Supplied data =
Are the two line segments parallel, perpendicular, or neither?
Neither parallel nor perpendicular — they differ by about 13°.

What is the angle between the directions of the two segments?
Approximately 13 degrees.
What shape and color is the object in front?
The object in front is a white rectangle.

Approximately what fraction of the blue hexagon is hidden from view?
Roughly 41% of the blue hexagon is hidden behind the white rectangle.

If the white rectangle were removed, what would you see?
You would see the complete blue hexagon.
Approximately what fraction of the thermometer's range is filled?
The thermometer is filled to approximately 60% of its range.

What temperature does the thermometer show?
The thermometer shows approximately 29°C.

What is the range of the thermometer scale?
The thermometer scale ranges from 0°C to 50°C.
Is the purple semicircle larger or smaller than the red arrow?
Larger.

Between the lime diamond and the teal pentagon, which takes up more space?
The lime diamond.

...

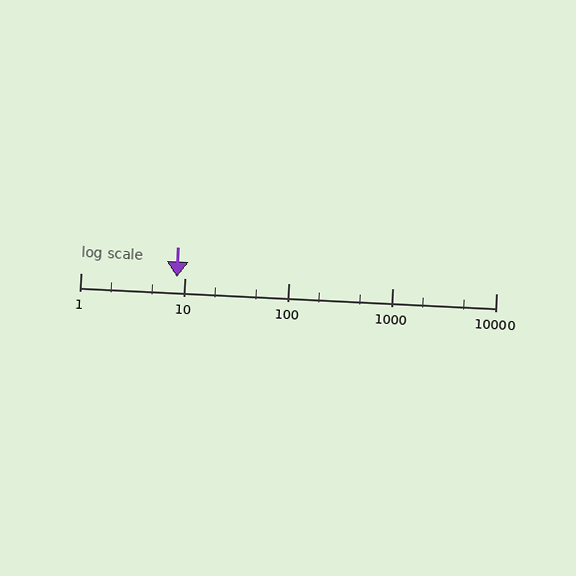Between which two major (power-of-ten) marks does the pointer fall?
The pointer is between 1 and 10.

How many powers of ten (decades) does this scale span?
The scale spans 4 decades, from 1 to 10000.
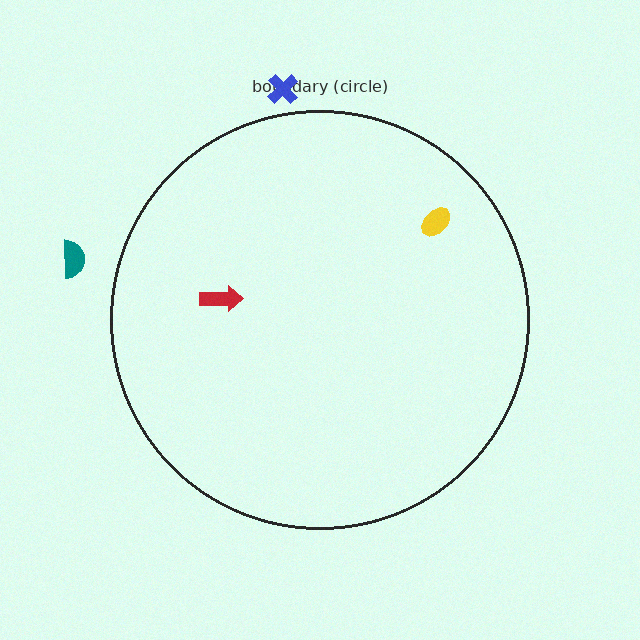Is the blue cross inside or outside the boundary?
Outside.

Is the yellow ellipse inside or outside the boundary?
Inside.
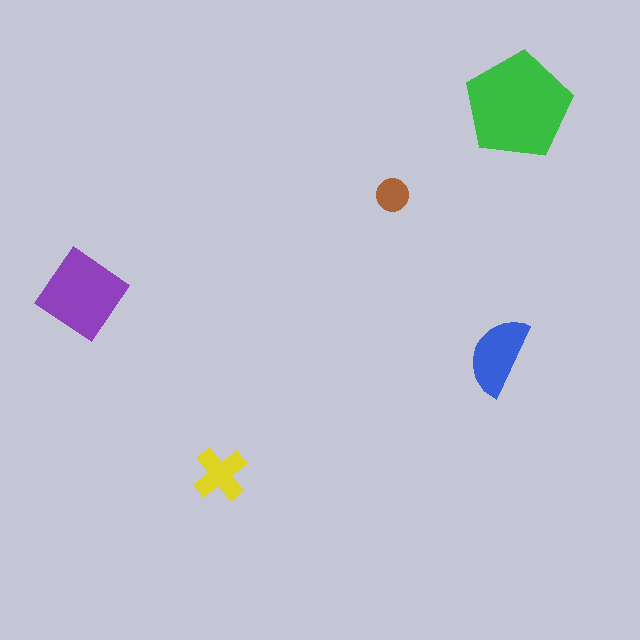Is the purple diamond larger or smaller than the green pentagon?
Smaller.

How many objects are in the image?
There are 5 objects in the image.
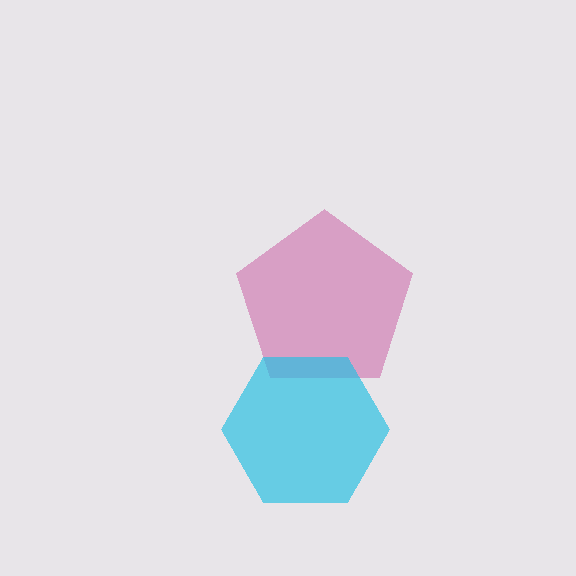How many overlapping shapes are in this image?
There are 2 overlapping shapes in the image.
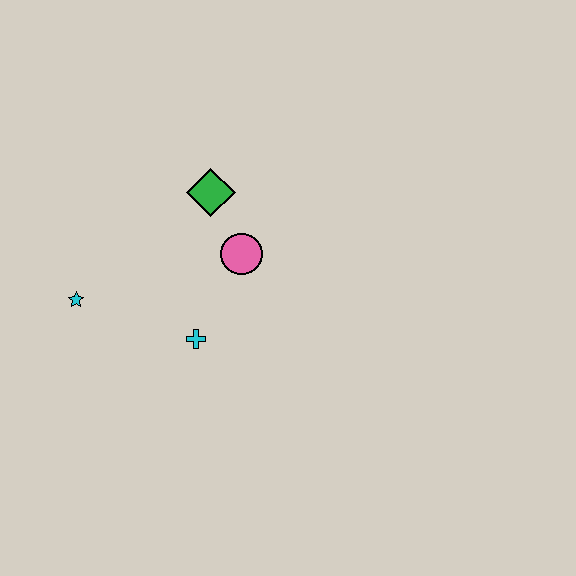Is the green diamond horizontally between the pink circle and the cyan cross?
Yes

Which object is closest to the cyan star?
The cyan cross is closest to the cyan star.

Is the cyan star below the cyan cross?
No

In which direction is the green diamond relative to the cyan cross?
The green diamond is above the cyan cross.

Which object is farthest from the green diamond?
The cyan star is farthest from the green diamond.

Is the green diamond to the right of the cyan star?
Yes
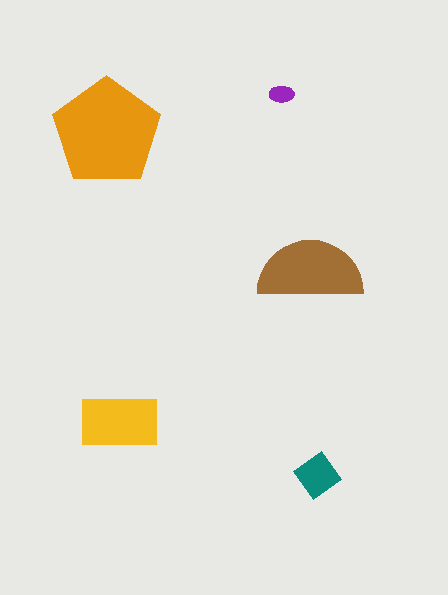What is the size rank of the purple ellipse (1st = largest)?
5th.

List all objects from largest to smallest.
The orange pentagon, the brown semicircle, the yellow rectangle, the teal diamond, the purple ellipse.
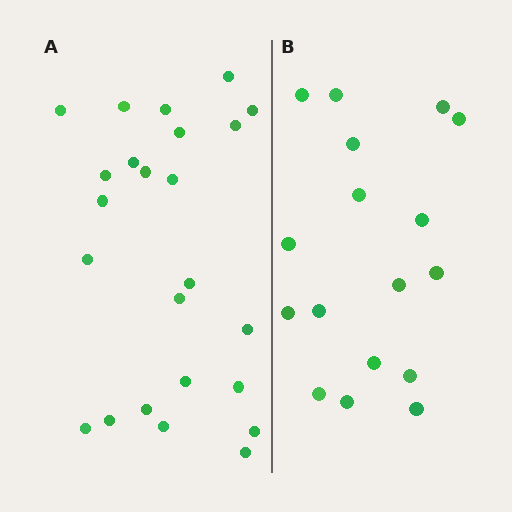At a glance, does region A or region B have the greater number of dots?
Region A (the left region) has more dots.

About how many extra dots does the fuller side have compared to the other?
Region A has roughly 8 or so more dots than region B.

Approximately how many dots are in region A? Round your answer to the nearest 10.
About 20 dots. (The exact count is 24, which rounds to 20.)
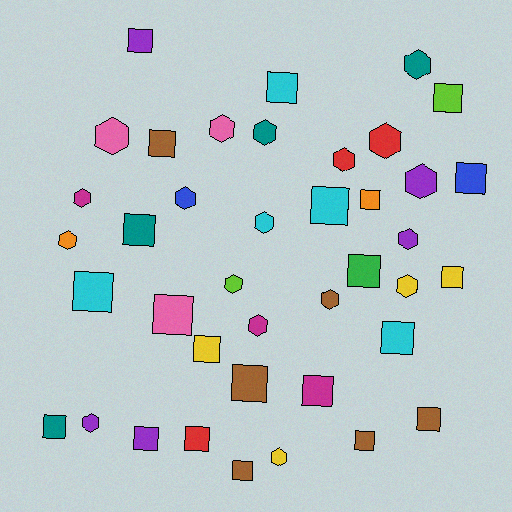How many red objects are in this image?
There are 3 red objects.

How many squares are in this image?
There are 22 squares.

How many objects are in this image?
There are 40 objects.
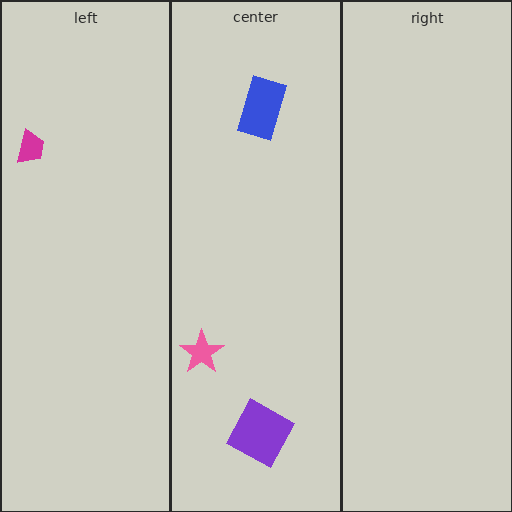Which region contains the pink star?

* * *

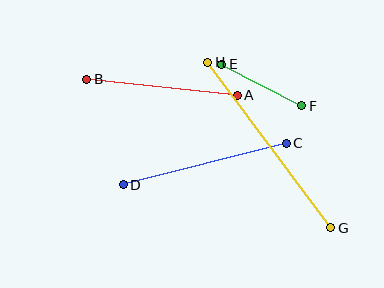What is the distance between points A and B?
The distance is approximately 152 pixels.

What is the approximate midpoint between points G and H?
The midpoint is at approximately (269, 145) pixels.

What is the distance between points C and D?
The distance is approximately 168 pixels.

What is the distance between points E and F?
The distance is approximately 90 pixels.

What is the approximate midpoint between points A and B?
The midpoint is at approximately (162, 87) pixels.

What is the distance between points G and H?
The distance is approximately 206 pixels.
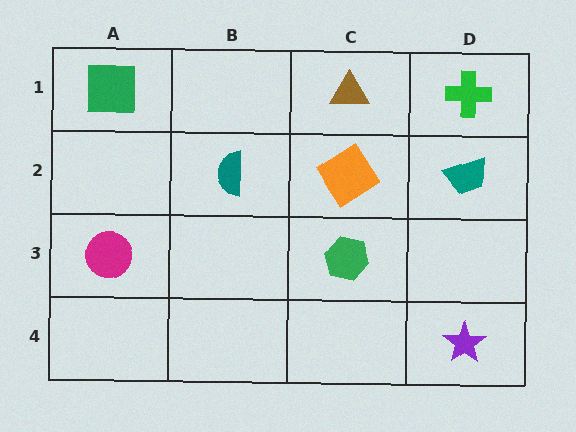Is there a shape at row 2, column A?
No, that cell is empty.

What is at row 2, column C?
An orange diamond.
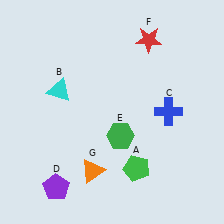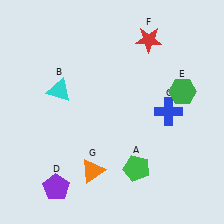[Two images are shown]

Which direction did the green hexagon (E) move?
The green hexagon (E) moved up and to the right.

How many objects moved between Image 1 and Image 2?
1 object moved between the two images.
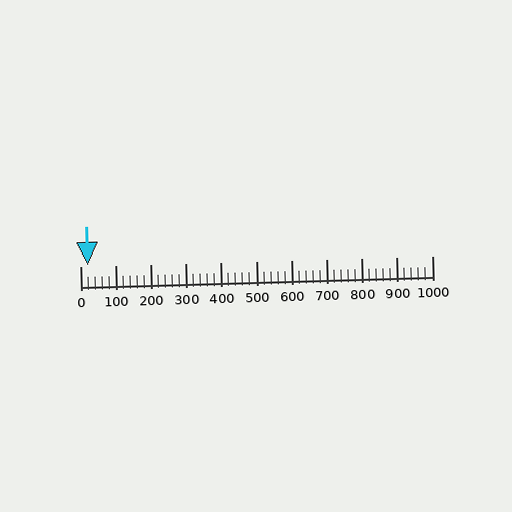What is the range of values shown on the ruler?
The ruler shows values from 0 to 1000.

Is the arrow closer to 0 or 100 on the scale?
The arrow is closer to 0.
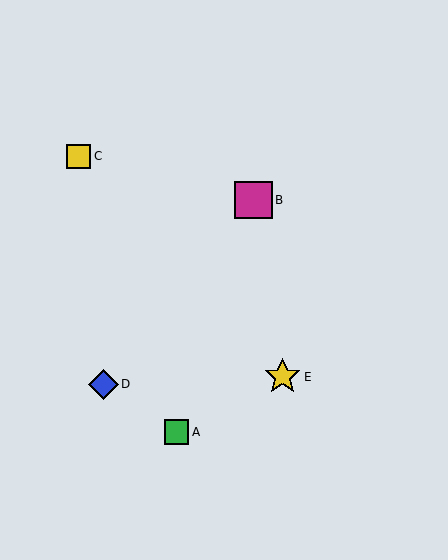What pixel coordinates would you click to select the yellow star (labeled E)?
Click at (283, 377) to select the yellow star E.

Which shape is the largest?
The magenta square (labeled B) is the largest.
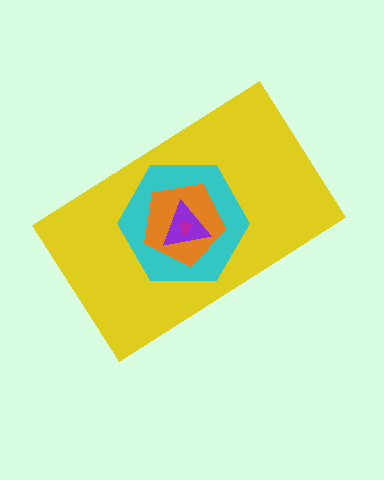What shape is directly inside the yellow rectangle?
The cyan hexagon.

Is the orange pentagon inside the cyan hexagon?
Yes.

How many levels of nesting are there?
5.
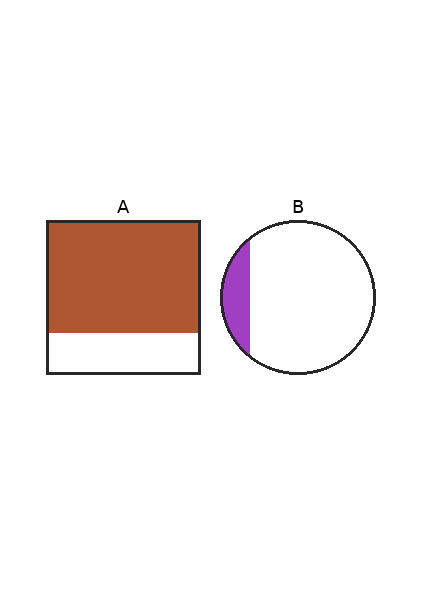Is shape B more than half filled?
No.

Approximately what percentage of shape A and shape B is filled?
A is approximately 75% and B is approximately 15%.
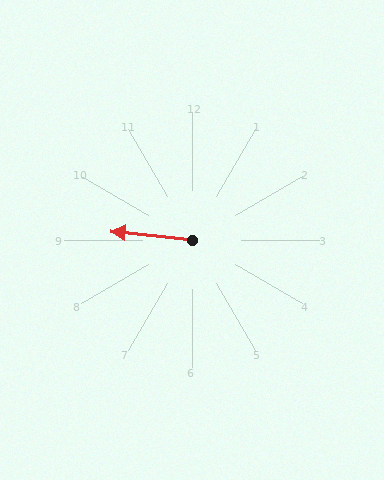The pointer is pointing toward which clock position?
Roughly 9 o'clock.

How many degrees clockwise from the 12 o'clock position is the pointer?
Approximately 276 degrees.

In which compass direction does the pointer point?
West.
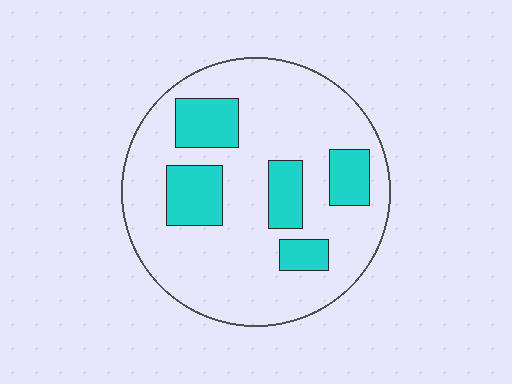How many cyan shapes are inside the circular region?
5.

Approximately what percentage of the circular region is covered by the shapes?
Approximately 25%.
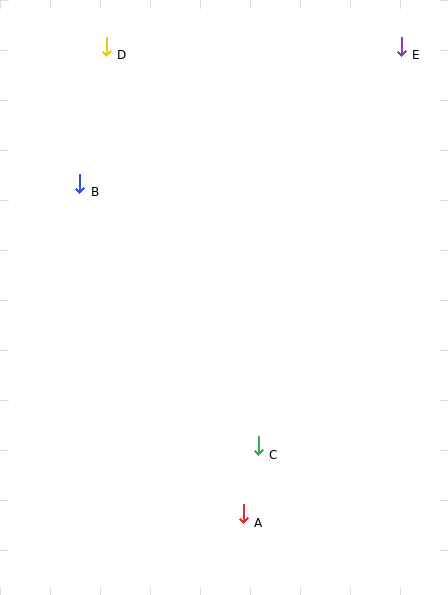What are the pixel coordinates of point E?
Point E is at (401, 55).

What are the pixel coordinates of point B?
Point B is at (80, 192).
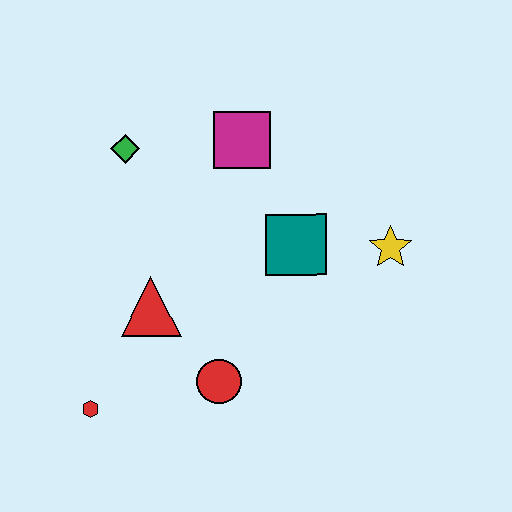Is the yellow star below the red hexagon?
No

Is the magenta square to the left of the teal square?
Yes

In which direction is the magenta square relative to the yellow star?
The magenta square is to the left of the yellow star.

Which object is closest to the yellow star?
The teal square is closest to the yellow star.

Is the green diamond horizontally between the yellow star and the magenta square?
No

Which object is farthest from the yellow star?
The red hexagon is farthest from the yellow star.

Goal of the exercise = Take the stretch from the line containing "Which object is closest to the cyan star?" through the line containing "Which region contains the pink star?" and reproduce it exactly, both ends included. Omit the pictures.

Exercise answer =
Which object is closest to the cyan star?
The cyan cross is closest to the cyan star.

Is the cyan star below the cyan cross?
No

In which direction is the green diamond relative to the cyan cross?
The green diamond is above the cyan cross.

Which object is farthest from the green diamond?
The cyan star is farthest from the green diamond.

Is the green diamond to the right of the cyan star?
Yes
What is the size rank of the purple ellipse (1st = largest)?
5th.

List all objects from largest to smallest.
The orange pentagon, the brown semicircle, the yellow rectangle, the teal diamond, the purple ellipse.
At a glance, does region A or region B have the greater number of dots?
Region A (the left region) has more dots.

About how many extra dots does the fuller side have compared to the other?
Region A has roughly 8 or so more dots than region B.

Approximately how many dots are in region A? Round your answer to the nearest 10.
About 20 dots. (The exact count is 24, which rounds to 20.)
How many red objects are in this image?
There are 3 red objects.

How many squares are in this image?
There are 22 squares.

How many objects are in this image?
There are 40 objects.
Which region contains the pink star?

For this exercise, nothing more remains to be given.